>> Begin Task data

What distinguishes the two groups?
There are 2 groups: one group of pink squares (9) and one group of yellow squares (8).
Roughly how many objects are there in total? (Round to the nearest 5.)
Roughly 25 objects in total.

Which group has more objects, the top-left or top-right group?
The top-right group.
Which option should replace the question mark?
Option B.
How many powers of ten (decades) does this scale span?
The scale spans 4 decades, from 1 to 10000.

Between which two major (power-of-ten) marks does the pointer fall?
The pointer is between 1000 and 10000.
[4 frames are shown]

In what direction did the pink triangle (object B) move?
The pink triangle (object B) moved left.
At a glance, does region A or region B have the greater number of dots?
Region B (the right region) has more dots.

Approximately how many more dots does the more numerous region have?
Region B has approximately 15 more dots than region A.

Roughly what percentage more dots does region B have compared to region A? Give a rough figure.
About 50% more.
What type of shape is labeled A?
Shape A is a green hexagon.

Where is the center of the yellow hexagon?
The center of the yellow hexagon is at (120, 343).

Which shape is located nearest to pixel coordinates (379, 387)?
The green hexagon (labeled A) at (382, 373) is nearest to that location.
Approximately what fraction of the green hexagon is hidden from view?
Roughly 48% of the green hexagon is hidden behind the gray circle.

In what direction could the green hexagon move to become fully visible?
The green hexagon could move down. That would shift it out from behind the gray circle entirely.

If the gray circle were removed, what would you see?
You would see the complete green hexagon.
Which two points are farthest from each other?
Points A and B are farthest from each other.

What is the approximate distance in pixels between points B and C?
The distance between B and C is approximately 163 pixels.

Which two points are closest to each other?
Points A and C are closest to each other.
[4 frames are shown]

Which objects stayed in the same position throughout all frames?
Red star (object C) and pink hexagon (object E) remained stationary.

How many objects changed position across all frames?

>> End Task data

*Exercise description*
Quote each line of the listing above exactly.

*Output below*
What distinguishes the two groups?
There are 2 groups: one group of pink squares (9) and one group of yellow squares (8).
Roughly how many objects are there in total? (Round to the nearest 5.)
Roughly 25 objects in total.

Which group has more objects, the top-left or top-right group?
The top-right group.
Which option should replace the question mark?
Option B.
How many powers of ten (decades) does this scale span?
The scale spans 4 decades, from 1 to 10000.

Between which two major (power-of-ten) marks does the pointer fall?
The pointer is between 1000 and 10000.
[4 frames are shown]

In what direction did the pink triangle (object B) move?
The pink triangle (object B) moved left.
At a glance, does region A or region B have the greater number of dots?
Region B (the right region) has more dots.

Approximately how many more dots does the more numerous region have?
Region B has approximately 15 more dots than region A.

Roughly what percentage more dots does region B have compared to region A? Give a rough figure.
About 50% more.
What type of shape is labeled A?
Shape A is a green hexagon.

Where is the center of the yellow hexagon?
The center of the yellow hexagon is at (120, 343).

Which shape is located nearest to pixel coordinates (379, 387)?
The green hexagon (labeled A) at (382, 373) is nearest to that location.
Approximately what fraction of the green hexagon is hidden from view?
Roughly 48% of the green hexagon is hidden behind the gray circle.

In what direction could the green hexagon move to become fully visible?
The green hexagon could move down. That would shift it out from behind the gray circle entirely.

If the gray circle were removed, what would you see?
You would see the complete green hexagon.
Which two points are farthest from each other?
Points A and B are farthest from each other.

What is the approximate distance in pixels between points B and C?
The distance between B and C is approximately 163 pixels.

Which two points are closest to each other?
Points A and C are closest to each other.
[4 frames are shown]

Which objects stayed in the same position throughout all frames?
Red star (object C) and pink hexagon (object E) remained stationary.

How many objects changed position across all frames?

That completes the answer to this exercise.